## start Input for this task
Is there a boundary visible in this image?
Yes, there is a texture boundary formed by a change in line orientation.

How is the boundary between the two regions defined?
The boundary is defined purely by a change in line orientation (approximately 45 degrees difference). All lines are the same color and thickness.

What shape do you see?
## end Input for this task
## start Input for this task
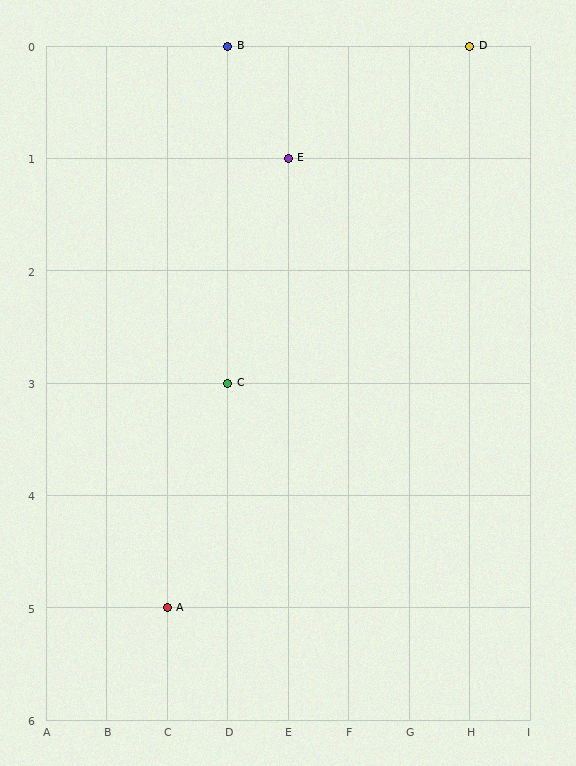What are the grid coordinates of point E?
## end Input for this task
## start Input for this task
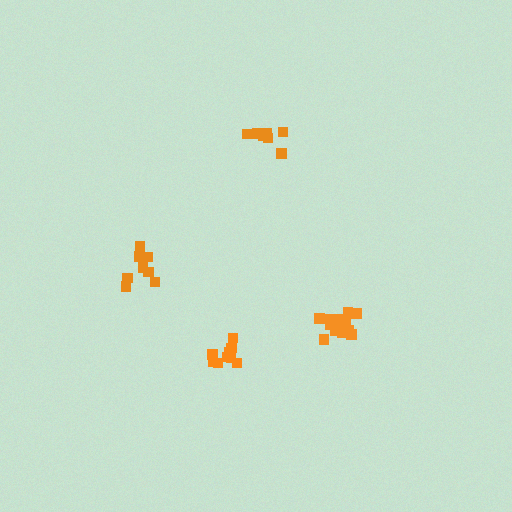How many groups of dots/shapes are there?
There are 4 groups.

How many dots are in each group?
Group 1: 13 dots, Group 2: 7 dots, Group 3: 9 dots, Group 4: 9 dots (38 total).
## end Input for this task
Copy out only the lines above from the one with "Is there a boundary visible in this image?" to the one with "What shape do you see?", inclusive, exactly as they stand.

Is there a boundary visible in this image?
Yes, there is a texture boundary formed by a change in line orientation.

How is the boundary between the two regions defined?
The boundary is defined purely by a change in line orientation (approximately 45 degrees difference). All lines are the same color and thickness.

What shape do you see?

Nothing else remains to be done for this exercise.